Would you output the lines from the one with "If you connected" through the last line of the material below, exactly, but without pictures?

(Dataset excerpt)
---------------

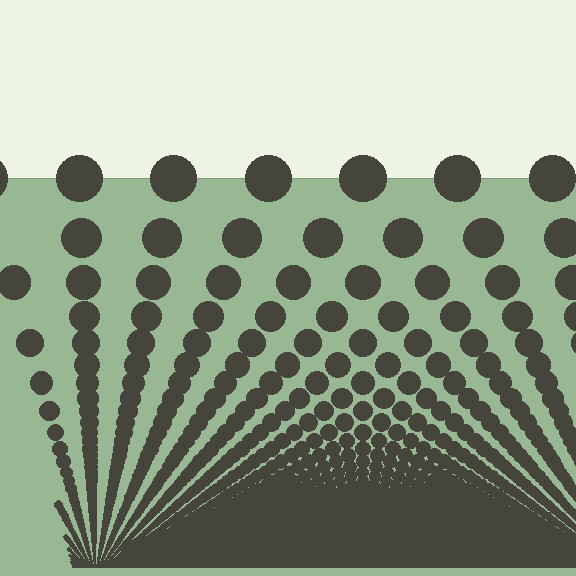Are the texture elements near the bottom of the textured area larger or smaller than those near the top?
Smaller. The gradient is inverted — elements near the bottom are smaller and denser.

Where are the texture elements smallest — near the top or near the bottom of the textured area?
Near the bottom.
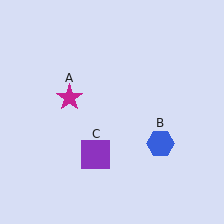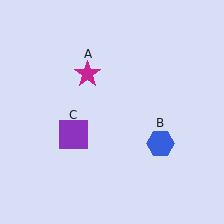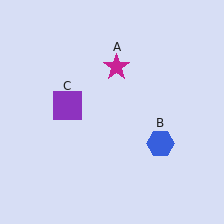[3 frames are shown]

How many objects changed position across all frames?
2 objects changed position: magenta star (object A), purple square (object C).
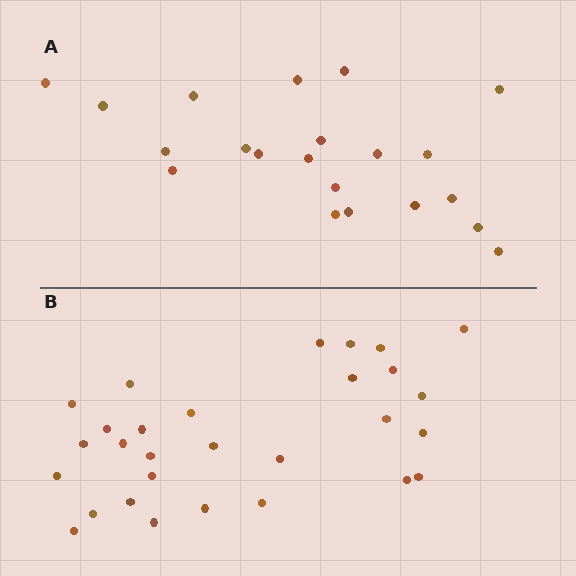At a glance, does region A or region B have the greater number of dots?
Region B (the bottom region) has more dots.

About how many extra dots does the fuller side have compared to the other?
Region B has roughly 8 or so more dots than region A.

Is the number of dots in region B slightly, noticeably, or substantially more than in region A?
Region B has noticeably more, but not dramatically so. The ratio is roughly 1.4 to 1.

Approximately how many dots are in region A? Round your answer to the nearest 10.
About 20 dots. (The exact count is 21, which rounds to 20.)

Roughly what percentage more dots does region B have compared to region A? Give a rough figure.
About 40% more.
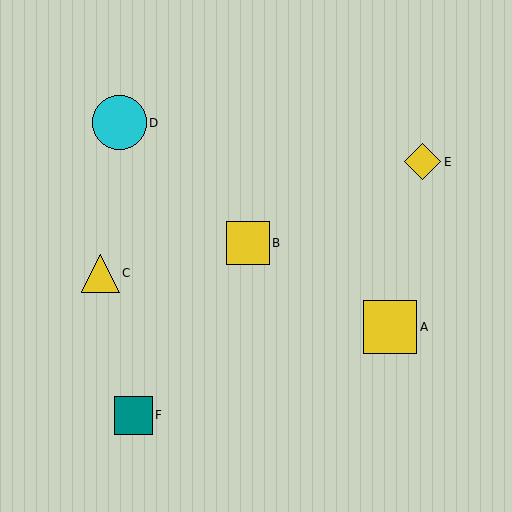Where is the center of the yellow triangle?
The center of the yellow triangle is at (100, 273).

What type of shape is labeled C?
Shape C is a yellow triangle.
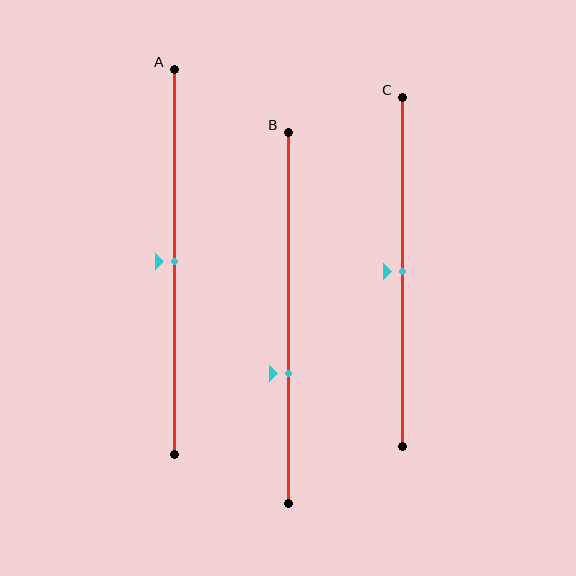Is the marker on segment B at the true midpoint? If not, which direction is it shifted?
No, the marker on segment B is shifted downward by about 15% of the segment length.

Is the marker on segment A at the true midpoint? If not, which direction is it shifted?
Yes, the marker on segment A is at the true midpoint.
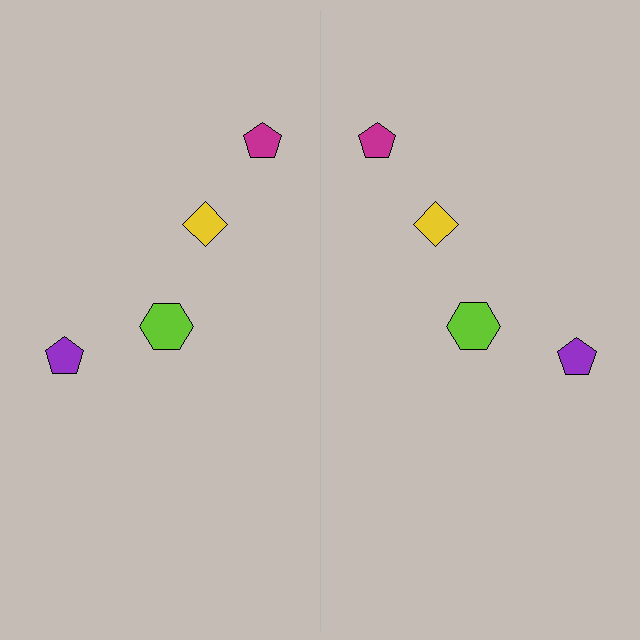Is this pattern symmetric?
Yes, this pattern has bilateral (reflection) symmetry.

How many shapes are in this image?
There are 8 shapes in this image.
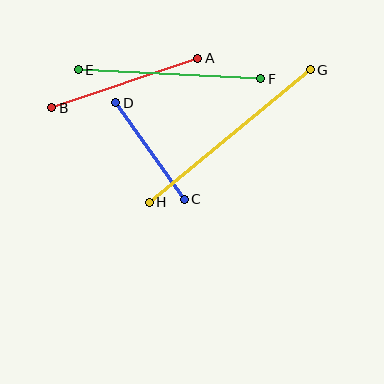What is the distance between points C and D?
The distance is approximately 118 pixels.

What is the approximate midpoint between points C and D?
The midpoint is at approximately (150, 151) pixels.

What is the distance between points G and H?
The distance is approximately 209 pixels.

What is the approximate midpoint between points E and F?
The midpoint is at approximately (170, 74) pixels.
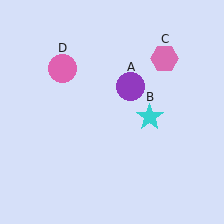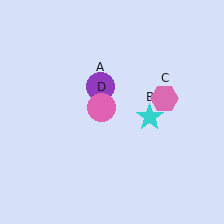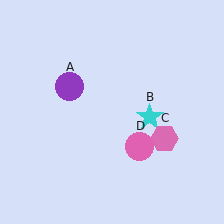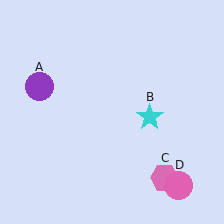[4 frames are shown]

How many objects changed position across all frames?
3 objects changed position: purple circle (object A), pink hexagon (object C), pink circle (object D).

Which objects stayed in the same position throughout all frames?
Cyan star (object B) remained stationary.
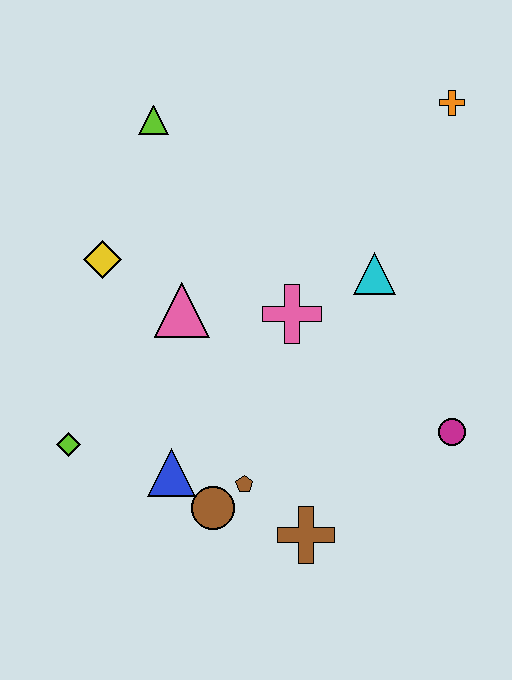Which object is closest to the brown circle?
The brown pentagon is closest to the brown circle.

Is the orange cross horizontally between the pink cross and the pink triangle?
No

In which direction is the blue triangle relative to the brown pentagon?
The blue triangle is to the left of the brown pentagon.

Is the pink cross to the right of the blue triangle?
Yes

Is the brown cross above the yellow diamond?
No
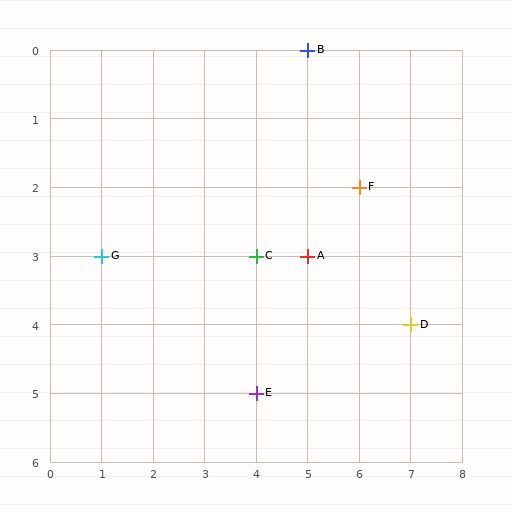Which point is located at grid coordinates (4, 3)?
Point C is at (4, 3).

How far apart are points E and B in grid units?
Points E and B are 1 column and 5 rows apart (about 5.1 grid units diagonally).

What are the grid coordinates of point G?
Point G is at grid coordinates (1, 3).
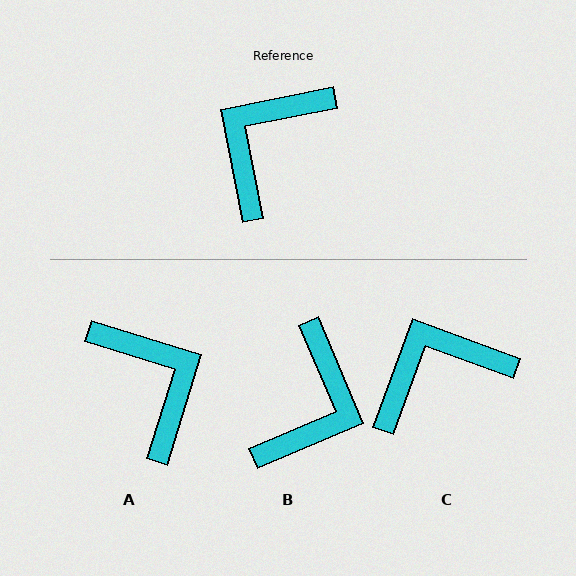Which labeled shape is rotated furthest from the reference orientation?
B, about 168 degrees away.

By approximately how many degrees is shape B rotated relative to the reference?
Approximately 168 degrees clockwise.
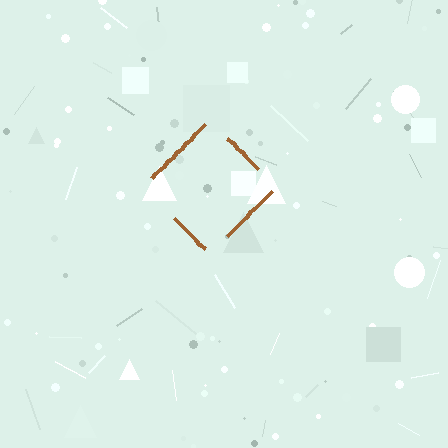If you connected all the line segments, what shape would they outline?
They would outline a diamond.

---------------

Final result:
If you connected all the line segments, what shape would they outline?
They would outline a diamond.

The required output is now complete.